§ **Data provided**:
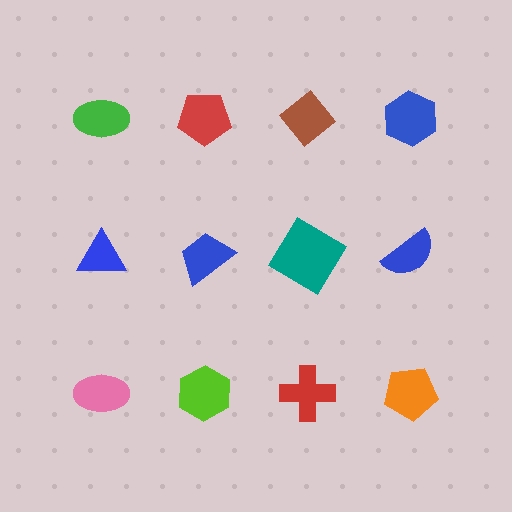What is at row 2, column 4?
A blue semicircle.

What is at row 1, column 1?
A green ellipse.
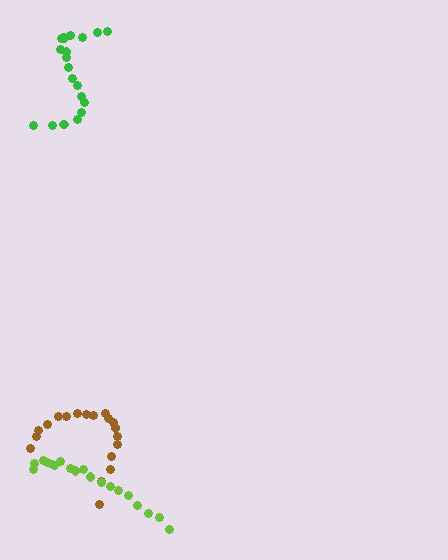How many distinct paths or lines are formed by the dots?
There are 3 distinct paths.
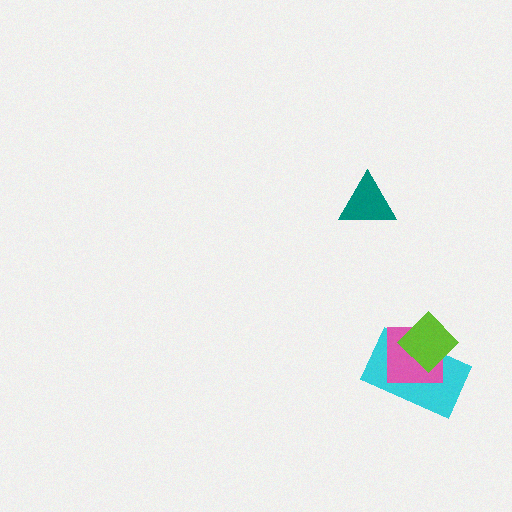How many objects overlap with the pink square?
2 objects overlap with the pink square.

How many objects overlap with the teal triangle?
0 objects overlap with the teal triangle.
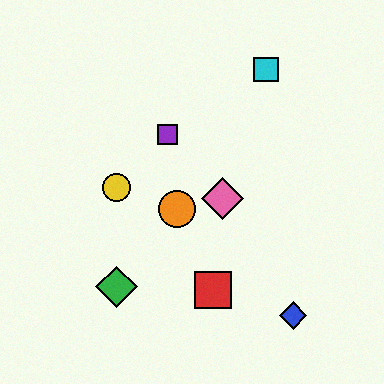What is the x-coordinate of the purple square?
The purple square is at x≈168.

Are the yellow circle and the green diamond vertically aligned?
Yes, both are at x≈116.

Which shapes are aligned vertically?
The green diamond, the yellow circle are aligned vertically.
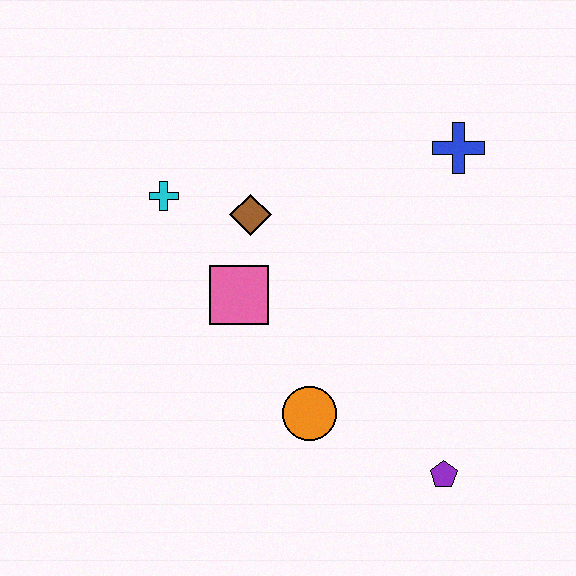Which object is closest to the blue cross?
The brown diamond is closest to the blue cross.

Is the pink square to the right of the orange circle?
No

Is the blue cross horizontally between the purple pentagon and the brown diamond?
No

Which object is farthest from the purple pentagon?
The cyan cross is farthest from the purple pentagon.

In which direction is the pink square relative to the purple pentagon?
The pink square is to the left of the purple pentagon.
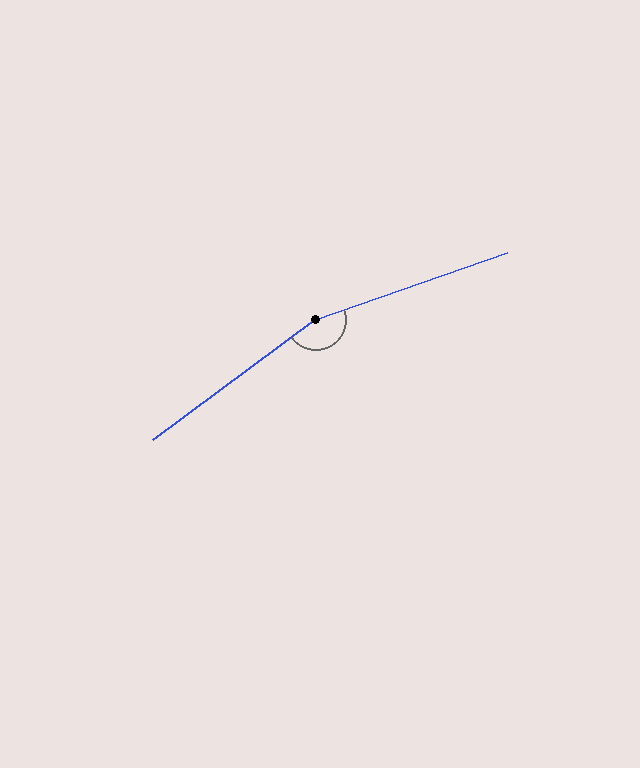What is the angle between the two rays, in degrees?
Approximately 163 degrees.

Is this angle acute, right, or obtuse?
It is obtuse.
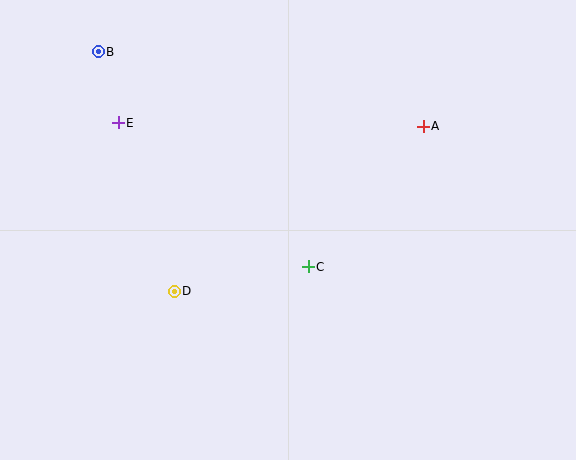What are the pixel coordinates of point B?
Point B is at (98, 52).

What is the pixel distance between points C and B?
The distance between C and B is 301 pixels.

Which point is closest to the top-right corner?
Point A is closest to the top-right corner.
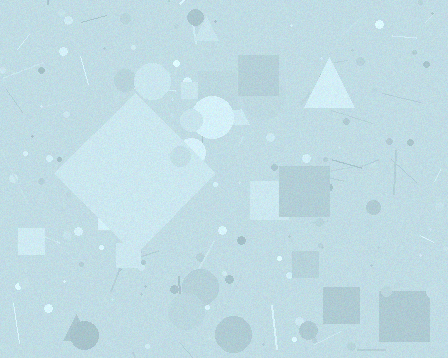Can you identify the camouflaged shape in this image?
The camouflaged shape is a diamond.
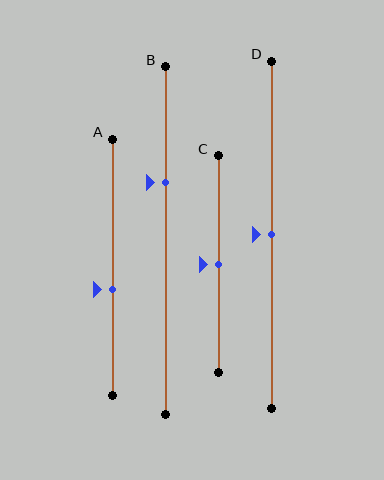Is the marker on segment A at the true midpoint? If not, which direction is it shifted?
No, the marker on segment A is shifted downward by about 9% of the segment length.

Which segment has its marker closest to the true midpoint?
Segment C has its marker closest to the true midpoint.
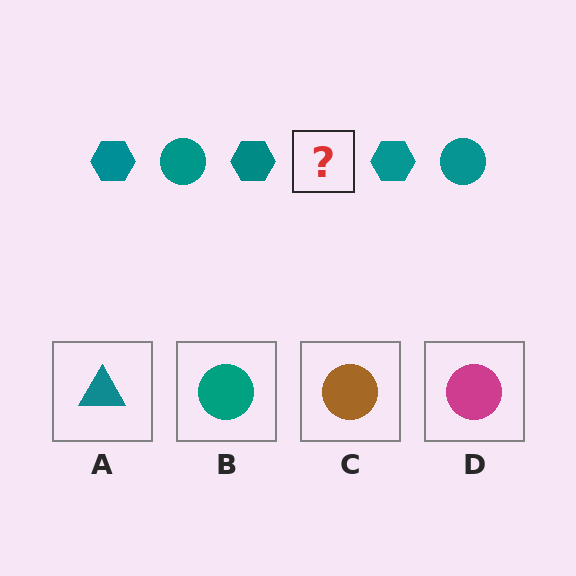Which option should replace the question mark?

§ **Exercise directions**: Repeat the material verbatim. Do not carry over any picture.

§ **Correct answer**:
What is at row 2, column 4?
A blue semicircle.

What is at row 1, column 1?
A green ellipse.
How many distinct paths or lines are formed by the dots?
There are 3 distinct paths.
How many objects overlap with the pink square?
2 objects overlap with the pink square.

How many objects overlap with the teal triangle?
0 objects overlap with the teal triangle.
What is the x-coordinate of the purple square?
The purple square is at x≈168.

Are the yellow circle and the green diamond vertically aligned?
Yes, both are at x≈116.

Which shapes are aligned vertically?
The green diamond, the yellow circle are aligned vertically.
Which object is closest to the blue cross?
The brown diamond is closest to the blue cross.

Is the pink square to the right of the orange circle?
No

Is the blue cross horizontally between the purple pentagon and the brown diamond?
No

Which object is farthest from the purple pentagon?
The cyan cross is farthest from the purple pentagon.

In which direction is the pink square relative to the purple pentagon?
The pink square is to the left of the purple pentagon.
What is the angle between the two rays, in degrees?
Approximately 163 degrees.

Is this angle acute, right, or obtuse?
It is obtuse.
What are the pixel coordinates of point B?
Point B is at (98, 52).

What is the pixel distance between points C and B?
The distance between C and B is 301 pixels.

Which point is closest to the top-right corner?
Point A is closest to the top-right corner.
Can you identify the camouflaged shape in this image?
The camouflaged shape is a diamond.
Is the marker on segment A at the true midpoint? If not, which direction is it shifted?
No, the marker on segment A is shifted downward by about 9% of the segment length.

Which segment has its marker closest to the true midpoint?
Segment C has its marker closest to the true midpoint.
Which option should replace the question mark?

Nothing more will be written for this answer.